Directions for this task.
With the pictures left out, return exactly the lines from the one containing "How far apart" through the end of the listing below.
......
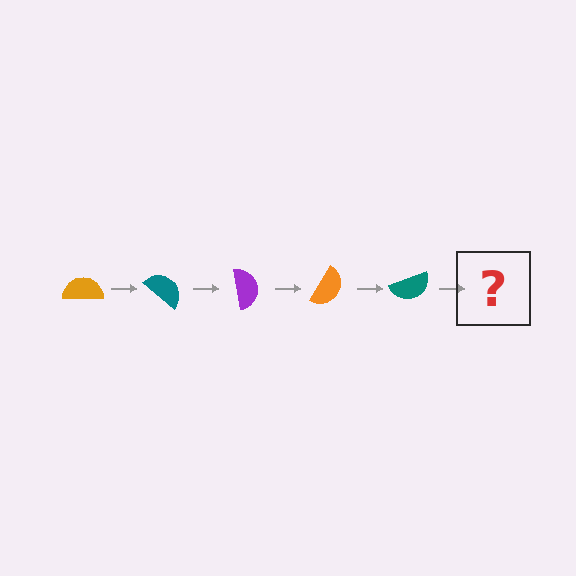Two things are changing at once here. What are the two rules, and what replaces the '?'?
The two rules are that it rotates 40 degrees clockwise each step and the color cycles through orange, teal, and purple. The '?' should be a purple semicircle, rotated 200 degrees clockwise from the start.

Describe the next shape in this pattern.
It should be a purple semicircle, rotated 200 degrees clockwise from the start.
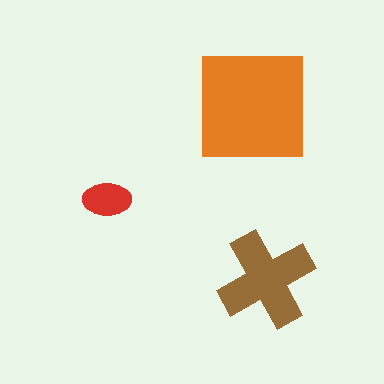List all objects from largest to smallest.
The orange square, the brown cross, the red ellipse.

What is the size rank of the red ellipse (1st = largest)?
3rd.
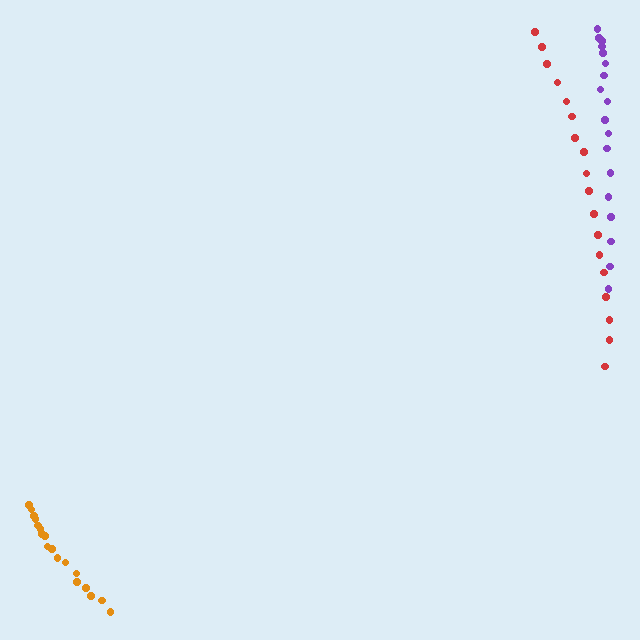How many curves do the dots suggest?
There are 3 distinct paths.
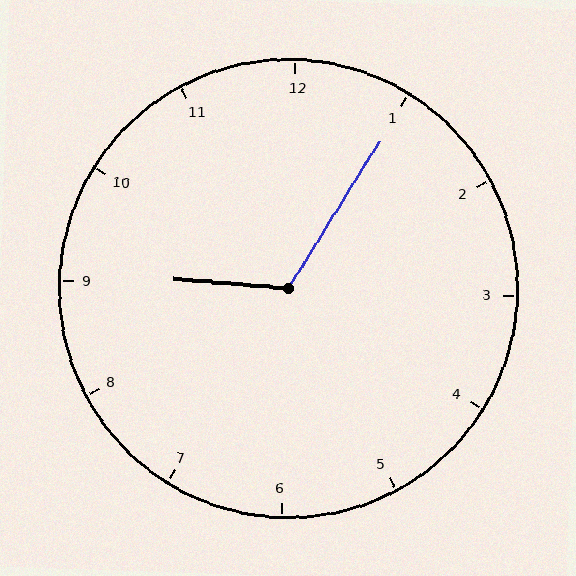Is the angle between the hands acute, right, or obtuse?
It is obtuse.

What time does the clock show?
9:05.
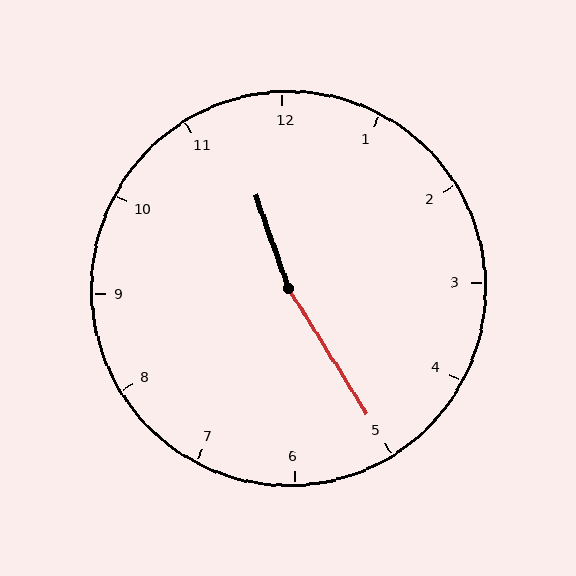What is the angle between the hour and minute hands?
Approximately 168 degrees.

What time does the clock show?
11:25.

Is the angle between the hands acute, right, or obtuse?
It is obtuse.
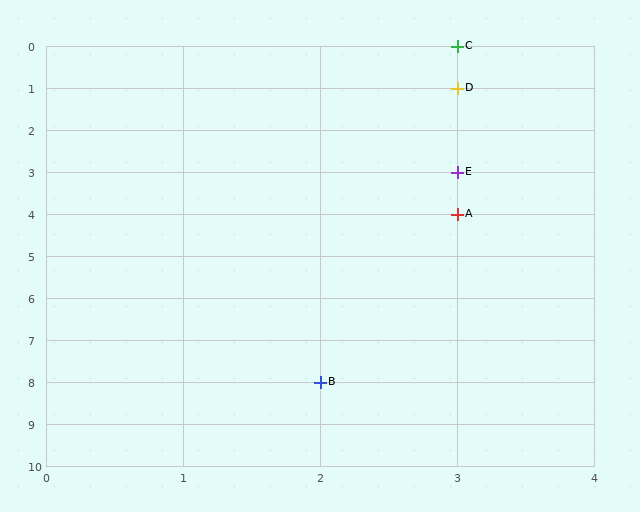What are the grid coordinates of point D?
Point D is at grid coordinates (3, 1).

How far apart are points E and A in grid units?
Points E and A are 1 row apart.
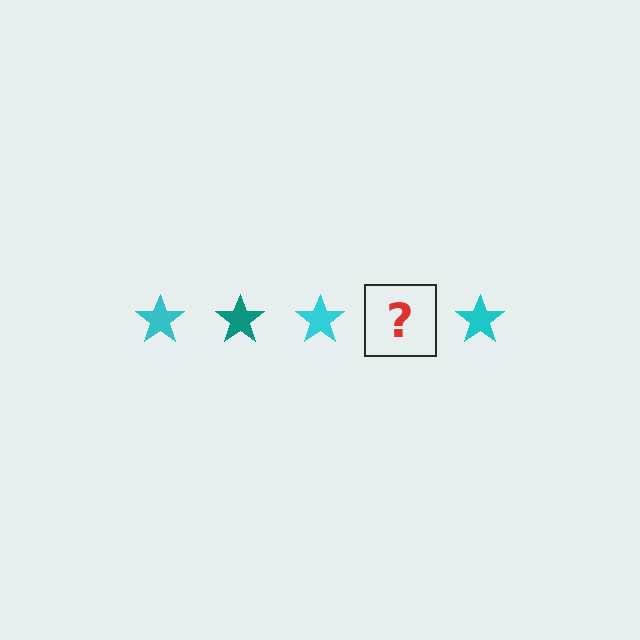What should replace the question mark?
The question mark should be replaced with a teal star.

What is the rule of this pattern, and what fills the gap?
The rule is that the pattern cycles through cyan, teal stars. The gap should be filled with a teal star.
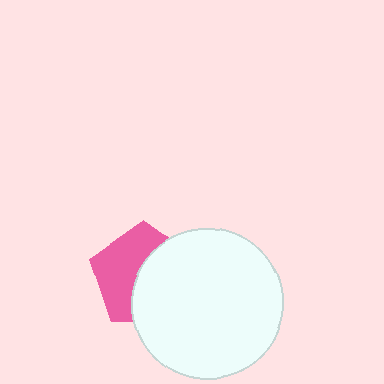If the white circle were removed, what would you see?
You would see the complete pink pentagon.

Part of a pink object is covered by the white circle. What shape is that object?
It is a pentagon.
......
Response to the task.
How far apart are points E and A in grid units?
Points E and A are 1 row apart.
What should replace the question mark?
The question mark should be replaced with a teal star.

What is the rule of this pattern, and what fills the gap?
The rule is that the pattern cycles through cyan, teal stars. The gap should be filled with a teal star.
If the white circle were removed, what would you see?
You would see the complete pink pentagon.

Part of a pink object is covered by the white circle. What shape is that object?
It is a pentagon.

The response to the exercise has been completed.